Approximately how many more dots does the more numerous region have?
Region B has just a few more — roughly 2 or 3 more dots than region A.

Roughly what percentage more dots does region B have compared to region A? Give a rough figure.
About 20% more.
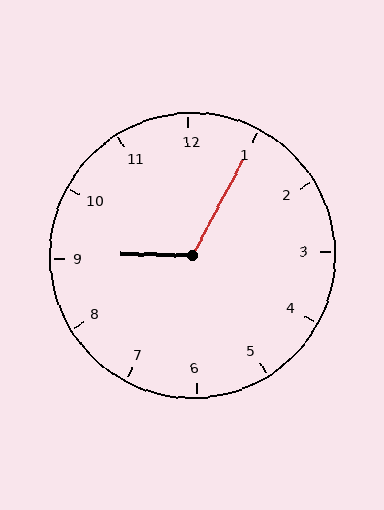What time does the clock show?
9:05.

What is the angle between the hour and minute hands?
Approximately 118 degrees.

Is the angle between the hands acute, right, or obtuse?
It is obtuse.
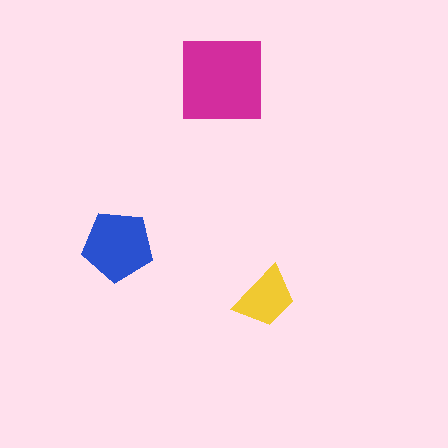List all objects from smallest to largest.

━━━━━━━━

REQUIREMENTS:
Repeat only the lines from the one with "What time does the clock show?" through the end of the data, both included and exactly as written. Pictures stay out of the copy.

TASK OUTPUT:
What time does the clock show?
9:05.

What is the angle between the hour and minute hands?
Approximately 118 degrees.

Is the angle between the hands acute, right, or obtuse?
It is obtuse.
List all objects from smallest to largest.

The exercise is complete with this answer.